> [WHAT IS NEEDED]
The lines to return are those from the one containing "How many objects" down to the one containing "In what direction", inclusive; return them exactly and nothing else.

> [DATA SHOWN]
* begin *

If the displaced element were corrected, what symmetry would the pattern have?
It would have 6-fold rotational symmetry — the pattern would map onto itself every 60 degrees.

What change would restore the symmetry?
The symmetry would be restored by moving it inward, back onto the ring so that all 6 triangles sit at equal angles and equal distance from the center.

* end *
* begin *

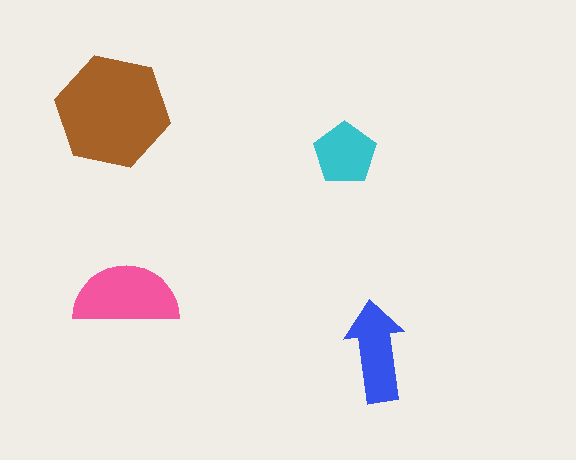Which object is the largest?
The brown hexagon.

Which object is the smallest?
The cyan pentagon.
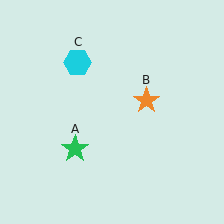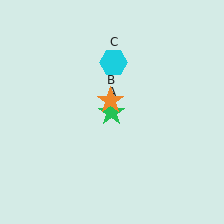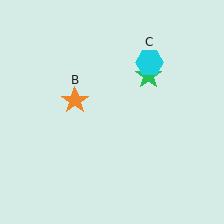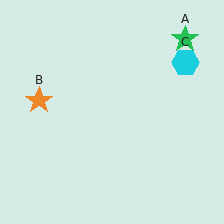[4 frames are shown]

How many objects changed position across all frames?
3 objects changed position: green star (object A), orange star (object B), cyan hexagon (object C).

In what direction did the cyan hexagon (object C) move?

* end *

> [RESPONSE FOR THIS EXERCISE]
How many objects changed position across all frames?
3 objects changed position: green star (object A), orange star (object B), cyan hexagon (object C).

In what direction did the cyan hexagon (object C) move?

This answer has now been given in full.